***** Data under study
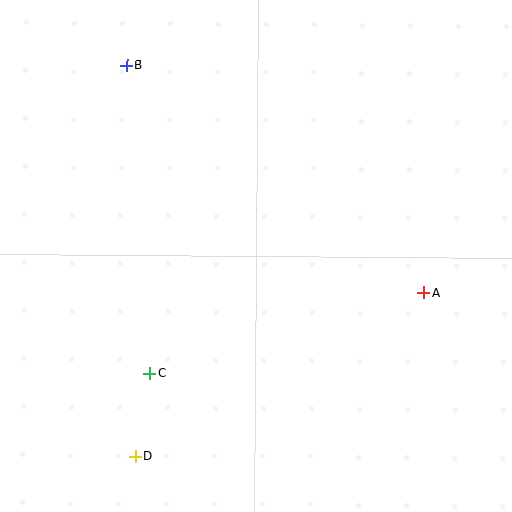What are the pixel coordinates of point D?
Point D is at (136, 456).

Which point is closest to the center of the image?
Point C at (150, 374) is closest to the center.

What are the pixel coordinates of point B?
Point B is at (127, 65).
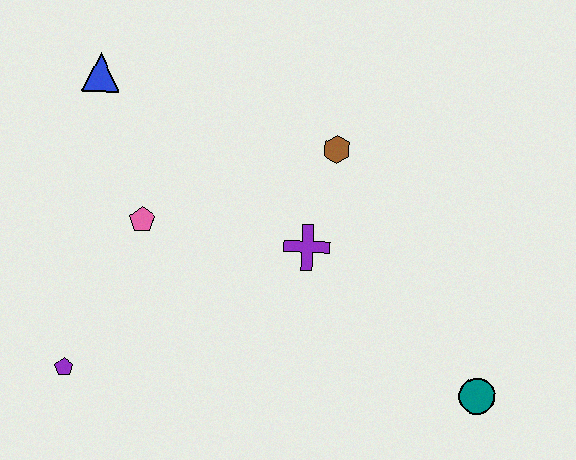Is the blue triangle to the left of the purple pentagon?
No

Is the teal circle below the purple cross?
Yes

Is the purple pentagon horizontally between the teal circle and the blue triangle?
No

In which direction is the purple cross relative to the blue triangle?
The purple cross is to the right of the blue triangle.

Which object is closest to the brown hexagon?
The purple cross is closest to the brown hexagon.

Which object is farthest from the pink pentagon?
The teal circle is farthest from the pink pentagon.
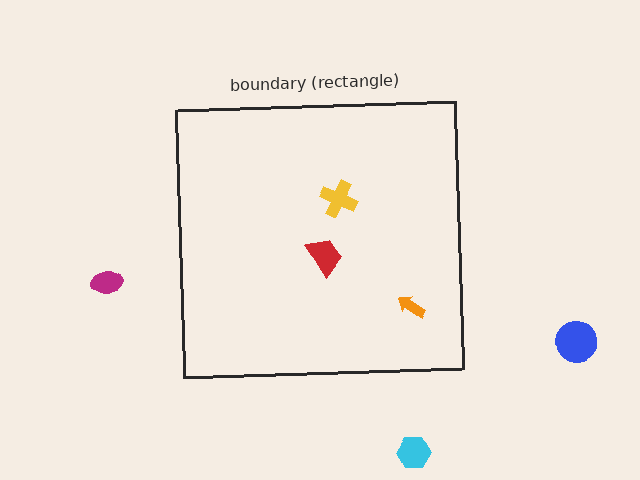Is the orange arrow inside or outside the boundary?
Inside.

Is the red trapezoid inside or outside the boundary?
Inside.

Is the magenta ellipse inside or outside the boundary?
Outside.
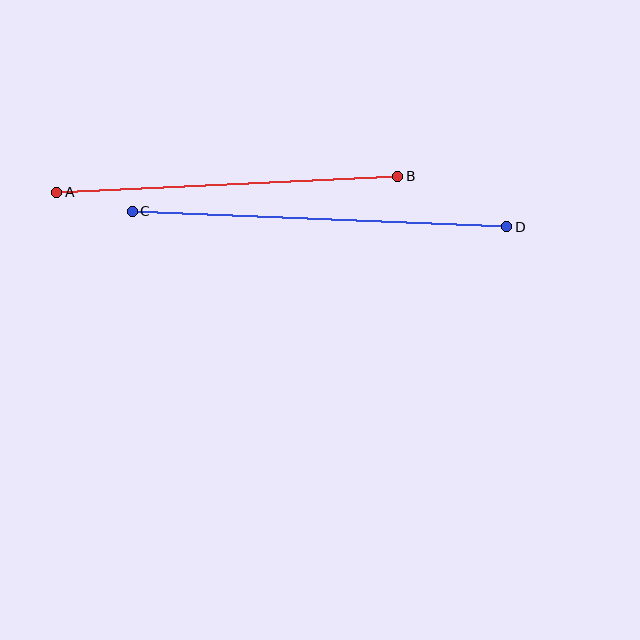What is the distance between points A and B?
**********
***** Data under study
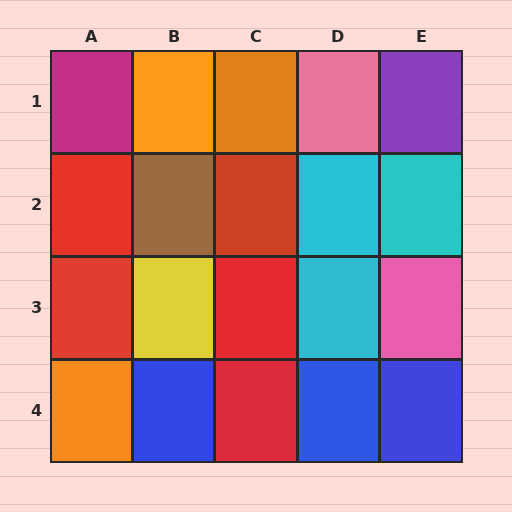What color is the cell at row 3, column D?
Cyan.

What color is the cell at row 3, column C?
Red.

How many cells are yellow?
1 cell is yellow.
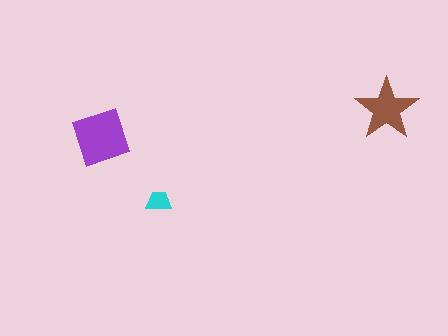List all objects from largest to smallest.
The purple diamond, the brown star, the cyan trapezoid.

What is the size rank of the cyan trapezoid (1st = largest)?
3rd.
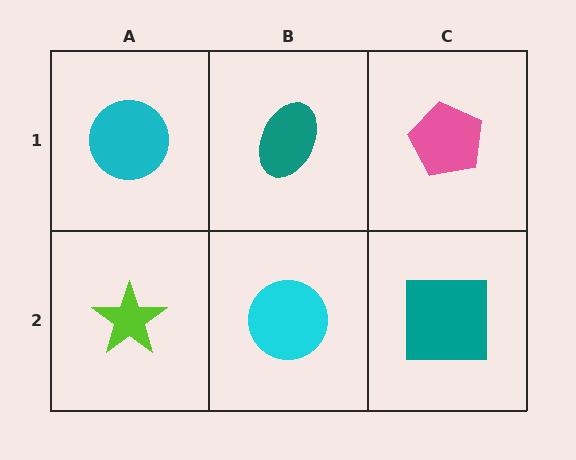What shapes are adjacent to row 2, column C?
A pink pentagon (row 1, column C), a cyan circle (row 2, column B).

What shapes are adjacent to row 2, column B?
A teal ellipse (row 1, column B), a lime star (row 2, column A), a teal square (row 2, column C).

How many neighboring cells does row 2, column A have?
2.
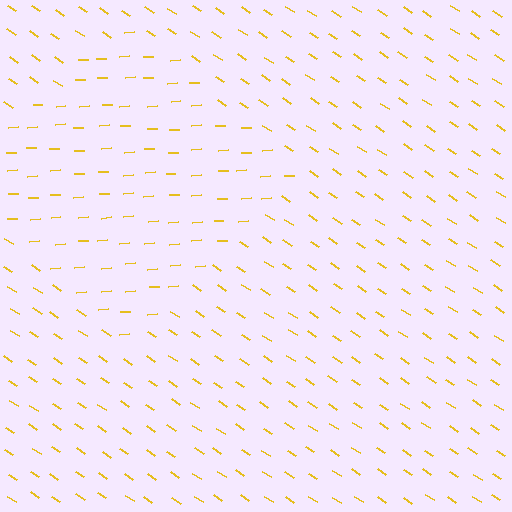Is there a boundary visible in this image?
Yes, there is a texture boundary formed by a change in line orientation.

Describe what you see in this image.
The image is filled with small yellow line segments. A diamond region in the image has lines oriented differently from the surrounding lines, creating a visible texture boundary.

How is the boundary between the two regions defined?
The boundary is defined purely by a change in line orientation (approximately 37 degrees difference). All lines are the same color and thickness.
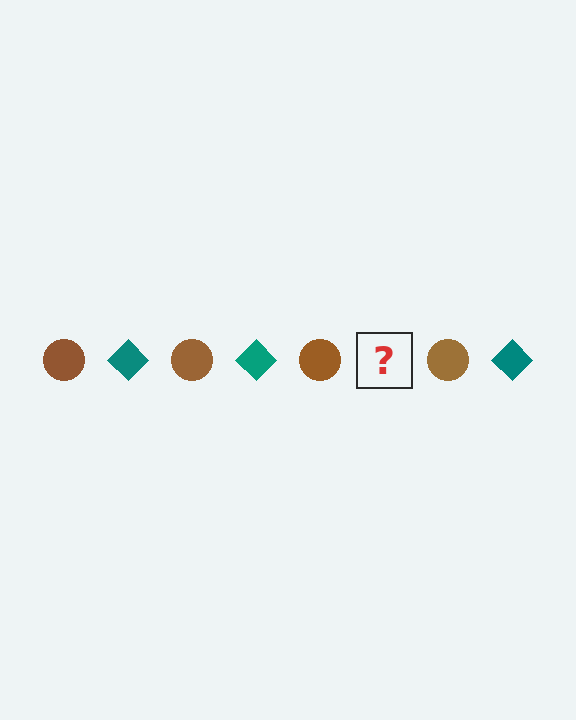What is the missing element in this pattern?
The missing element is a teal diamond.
**********
• _Brief_:
Above are the records. Copy only the lines from the one with "Which object is closest to the brown hexagon?" through the one with "What is the distance between points A and B?", exactly, with no pictures.

• _Output_:
Which object is closest to the brown hexagon?
The purple cross is closest to the brown hexagon.

Which object is farthest from the pink pentagon?
The teal circle is farthest from the pink pentagon.
Is the orange arrow inside or outside the boundary?
Inside.

Is the red trapezoid inside or outside the boundary?
Inside.

Is the magenta ellipse inside or outside the boundary?
Outside.
What is the distance between points A and B?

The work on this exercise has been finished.